▶ _WRITTEN TASK_:
Copy all the entries below exactly, but not the pictures.
====
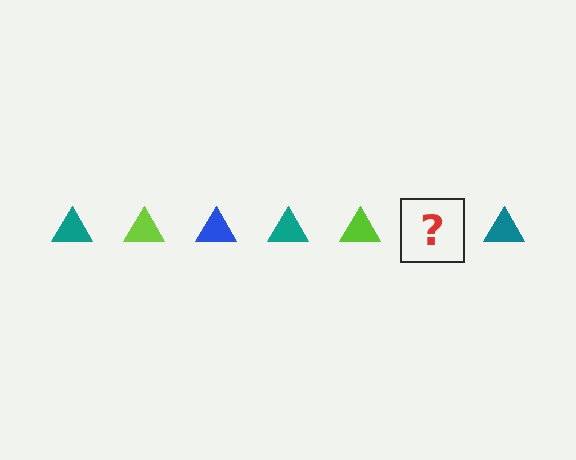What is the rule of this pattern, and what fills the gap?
The rule is that the pattern cycles through teal, lime, blue triangles. The gap should be filled with a blue triangle.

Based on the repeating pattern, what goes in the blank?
The blank should be a blue triangle.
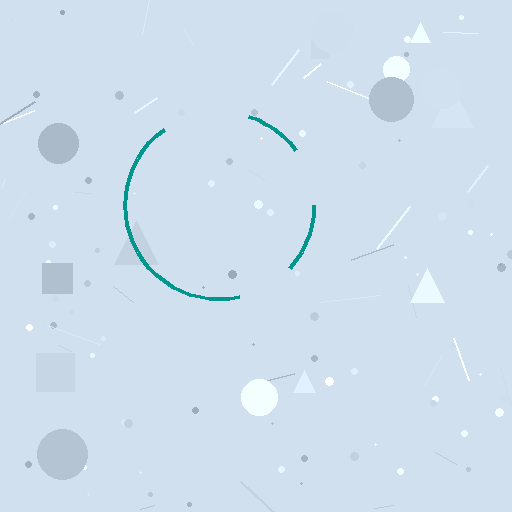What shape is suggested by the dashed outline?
The dashed outline suggests a circle.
====
▶ _WRITTEN RESPONSE_:
What is the rule of this pattern, and what fills the gap?
The rule is that the pattern cycles through teal, lime, blue triangles. The gap should be filled with a blue triangle.

Based on the repeating pattern, what goes in the blank?
The blank should be a blue triangle.
What shape is suggested by the dashed outline?
The dashed outline suggests a circle.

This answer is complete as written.